*Problem to work on:*
Do not include the pictures; repeat the rest of the data exactly.

*Given information:*
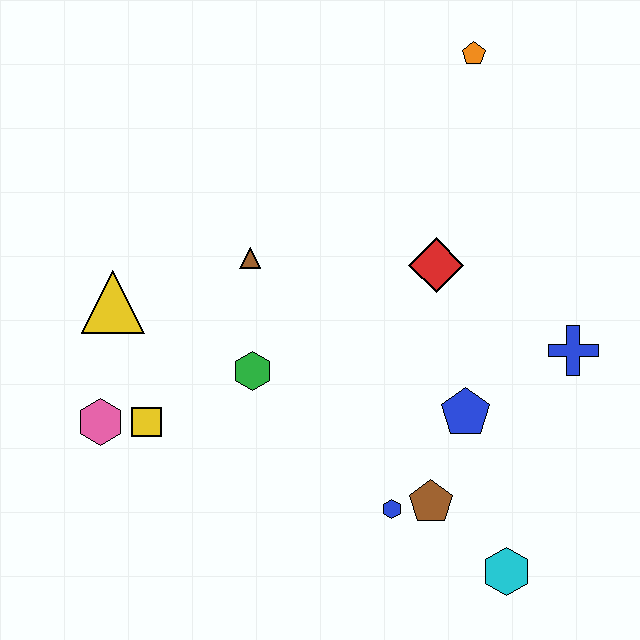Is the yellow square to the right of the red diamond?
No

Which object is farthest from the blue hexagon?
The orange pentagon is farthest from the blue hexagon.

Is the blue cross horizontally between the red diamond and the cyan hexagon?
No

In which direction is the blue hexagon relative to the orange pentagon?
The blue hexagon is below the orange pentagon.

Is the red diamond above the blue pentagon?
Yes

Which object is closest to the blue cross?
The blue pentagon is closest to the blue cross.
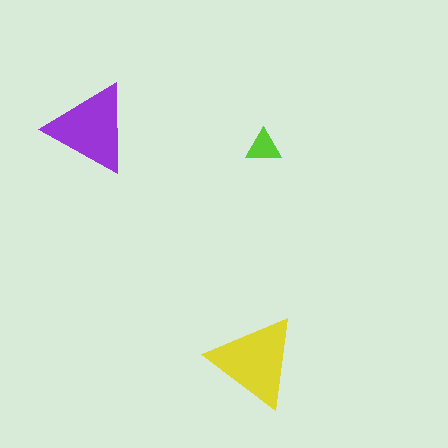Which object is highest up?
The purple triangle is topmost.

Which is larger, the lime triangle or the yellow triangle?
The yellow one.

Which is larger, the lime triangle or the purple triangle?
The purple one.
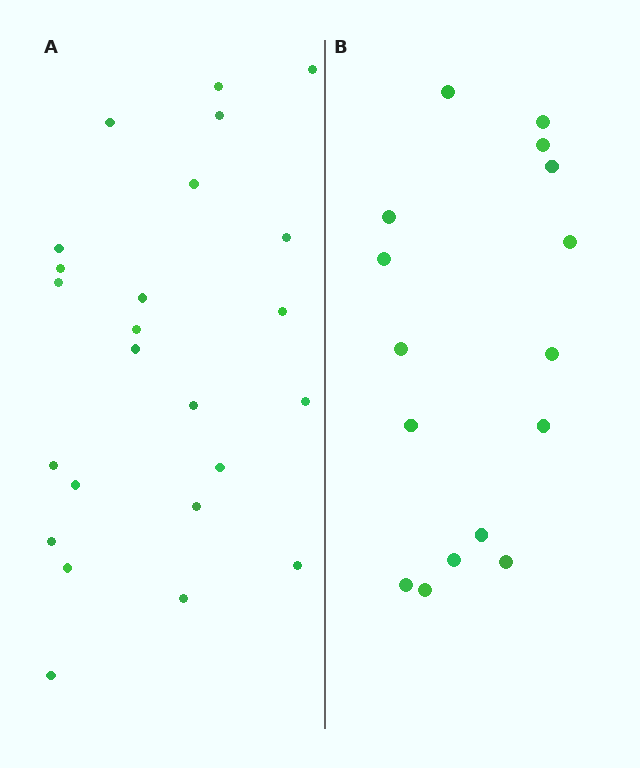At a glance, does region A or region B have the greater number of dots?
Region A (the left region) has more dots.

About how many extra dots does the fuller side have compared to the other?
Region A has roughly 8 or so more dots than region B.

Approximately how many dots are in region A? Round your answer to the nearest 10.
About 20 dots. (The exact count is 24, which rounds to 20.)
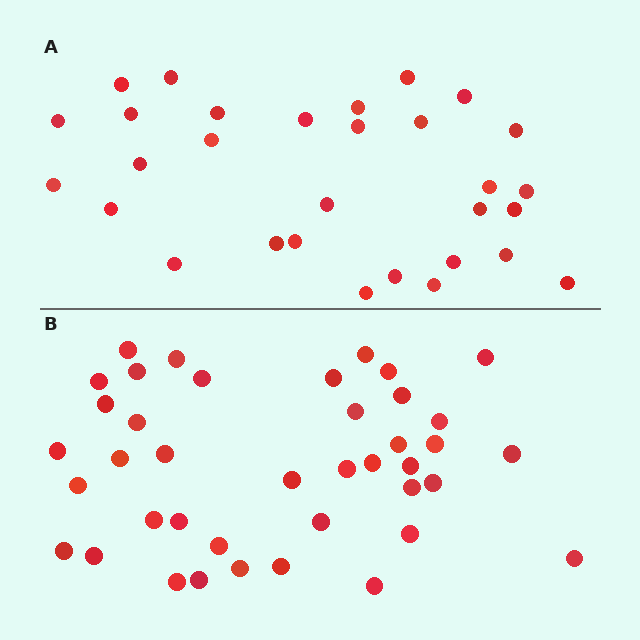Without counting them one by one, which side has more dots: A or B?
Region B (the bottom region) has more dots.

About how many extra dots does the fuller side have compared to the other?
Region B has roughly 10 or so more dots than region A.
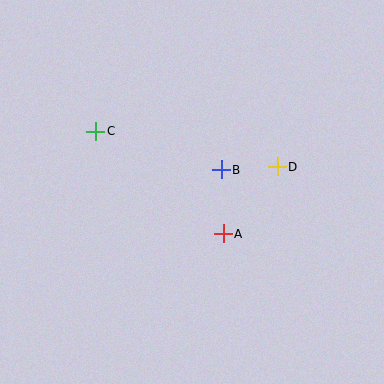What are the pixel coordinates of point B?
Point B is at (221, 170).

*Full output:*
Is the yellow square to the right of the red diamond?
No

Which object is farthest from the blue hexagon?
The orange pentagon is farthest from the blue hexagon.

Is the blue cross horizontally between the red diamond and the cyan hexagon?
No

In which direction is the blue hexagon relative to the orange pentagon?
The blue hexagon is below the orange pentagon.

Is the red diamond above the blue pentagon?
Yes

Which object is closest to the blue cross?
The blue pentagon is closest to the blue cross.
Which object is highest up?
The purple triangle is topmost.

Which is larger, the lime triangle or the yellow triangle?
The yellow one.

Which is larger, the lime triangle or the purple triangle?
The purple one.
At a glance, does region A or region B have the greater number of dots?
Region A (the left region) has more dots.

About how many extra dots does the fuller side have compared to the other?
Region A has roughly 8 or so more dots than region B.

Approximately how many dots are in region A? Round your answer to the nearest 10.
About 20 dots. (The exact count is 24, which rounds to 20.)
Without counting them one by one, which side has more dots: A or B?
Region B (the bottom region) has more dots.

About how many extra dots does the fuller side have compared to the other?
Region B has roughly 10 or so more dots than region A.
What are the pixel coordinates of point B?
Point B is at (221, 170).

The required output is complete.